:: THE INPUT ::
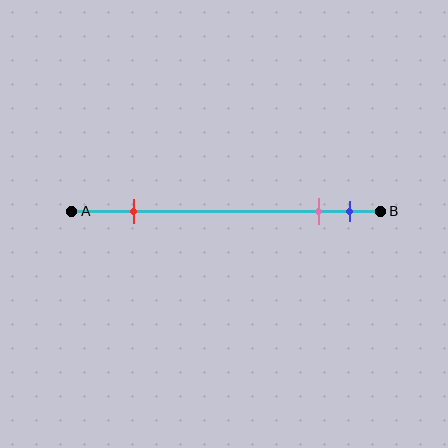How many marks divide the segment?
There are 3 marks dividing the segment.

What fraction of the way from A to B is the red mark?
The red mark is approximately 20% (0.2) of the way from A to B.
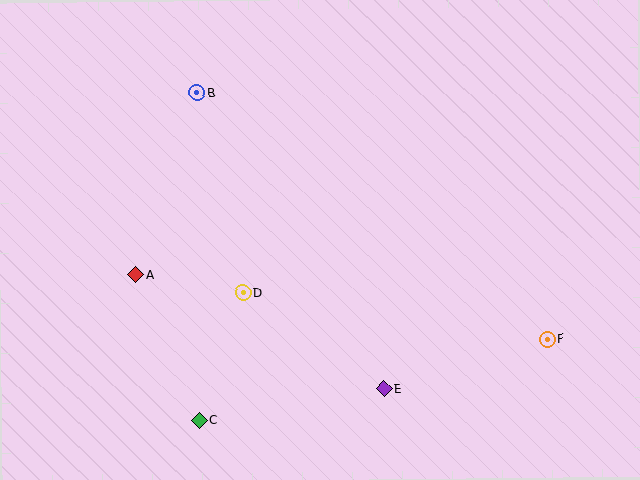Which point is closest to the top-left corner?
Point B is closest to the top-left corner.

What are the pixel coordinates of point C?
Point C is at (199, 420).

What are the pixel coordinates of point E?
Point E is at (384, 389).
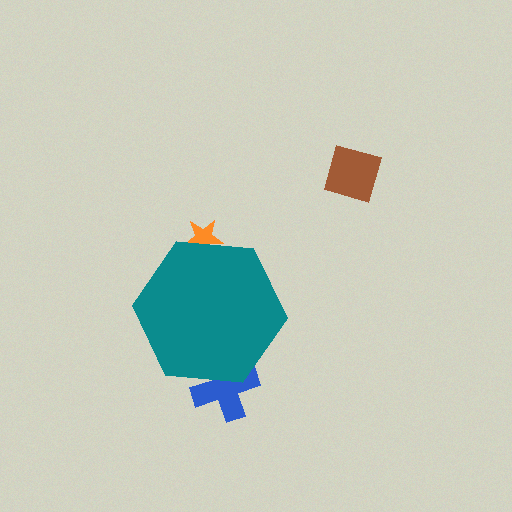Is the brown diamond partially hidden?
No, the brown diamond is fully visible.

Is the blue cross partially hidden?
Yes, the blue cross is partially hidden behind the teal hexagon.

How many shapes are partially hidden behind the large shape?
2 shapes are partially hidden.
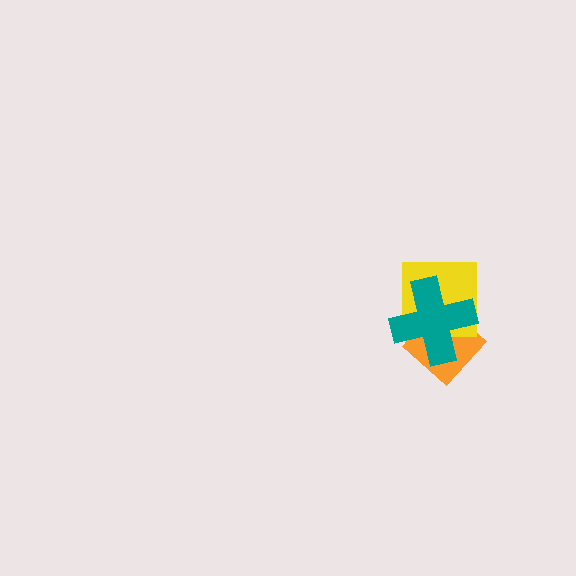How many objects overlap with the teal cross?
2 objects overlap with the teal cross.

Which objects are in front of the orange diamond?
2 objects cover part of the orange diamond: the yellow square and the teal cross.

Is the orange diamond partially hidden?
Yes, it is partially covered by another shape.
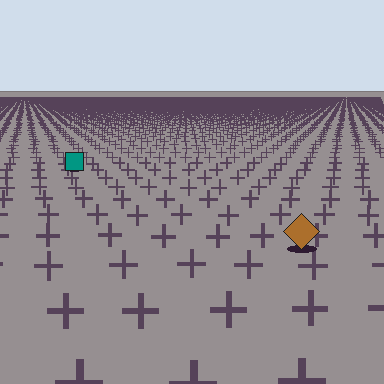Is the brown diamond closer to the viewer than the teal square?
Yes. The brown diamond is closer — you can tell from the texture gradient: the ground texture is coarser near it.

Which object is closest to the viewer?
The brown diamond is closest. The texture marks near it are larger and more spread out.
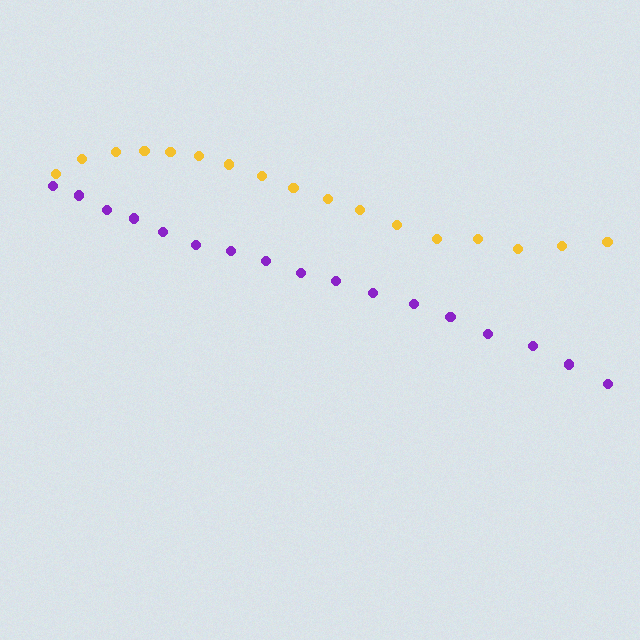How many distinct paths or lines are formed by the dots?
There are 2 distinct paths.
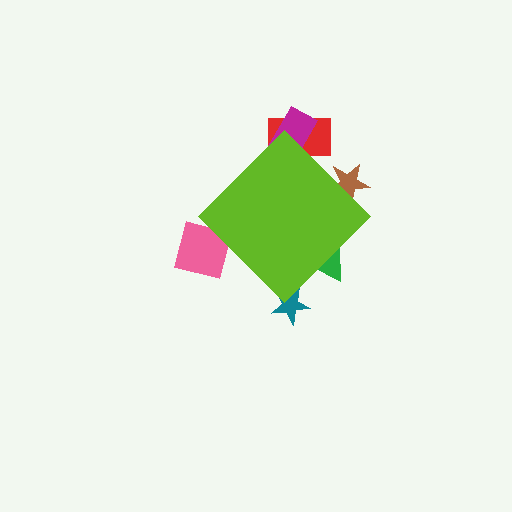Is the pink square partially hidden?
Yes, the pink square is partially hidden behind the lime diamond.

==

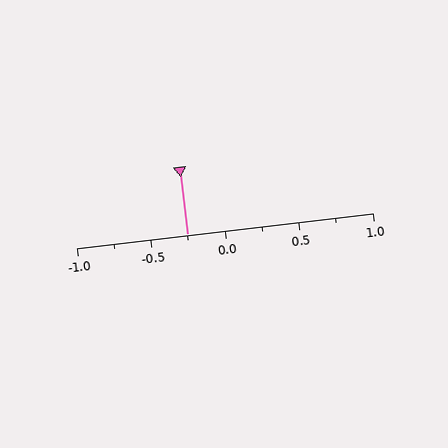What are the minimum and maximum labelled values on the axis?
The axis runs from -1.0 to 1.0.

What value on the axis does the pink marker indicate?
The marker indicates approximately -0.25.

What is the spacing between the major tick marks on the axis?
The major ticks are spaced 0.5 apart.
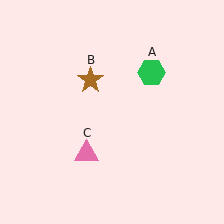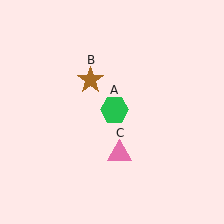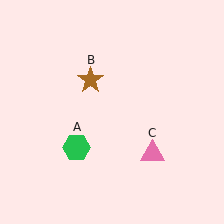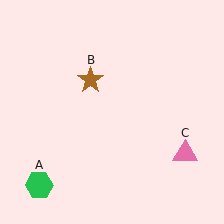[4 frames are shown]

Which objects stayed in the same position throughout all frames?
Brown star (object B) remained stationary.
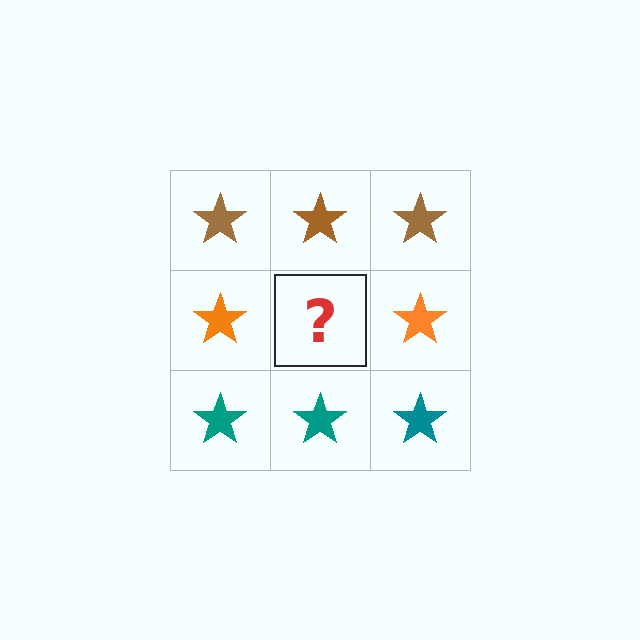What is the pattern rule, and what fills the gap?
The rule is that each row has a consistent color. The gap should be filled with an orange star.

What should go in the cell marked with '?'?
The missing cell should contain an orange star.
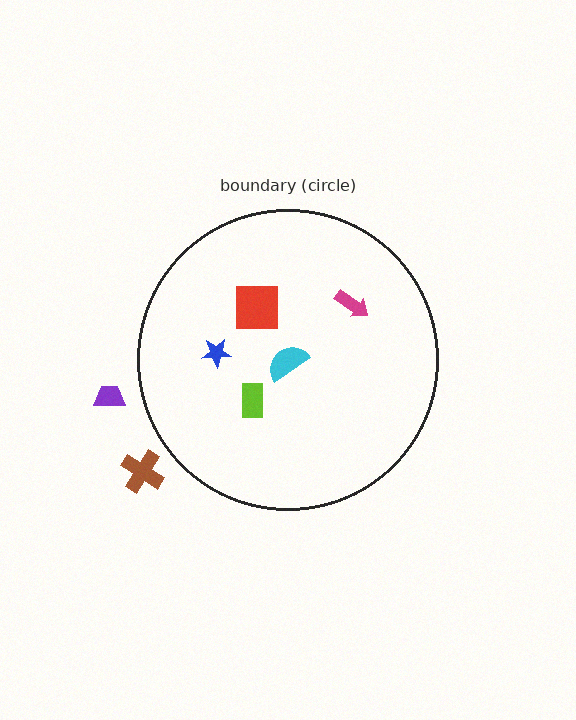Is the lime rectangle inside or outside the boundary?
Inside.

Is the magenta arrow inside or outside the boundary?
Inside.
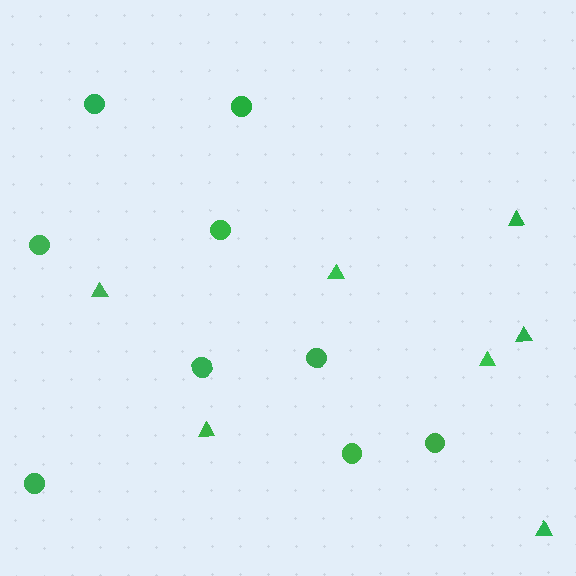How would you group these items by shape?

:: PROMPT ::
Keep to the lines above from the line with "What should go in the cell marked with '?'?" to the line with "How would you group these items by shape?", and set down exactly those, inclusive, with nothing else and every picture left out.

:: SOLUTION FOR THIS TASK ::
What should go in the cell marked with '?'?
The missing cell should contain an orange star.
Is the lime rectangle inside or outside the boundary?
Inside.

Is the magenta arrow inside or outside the boundary?
Inside.
How would you group these items by shape?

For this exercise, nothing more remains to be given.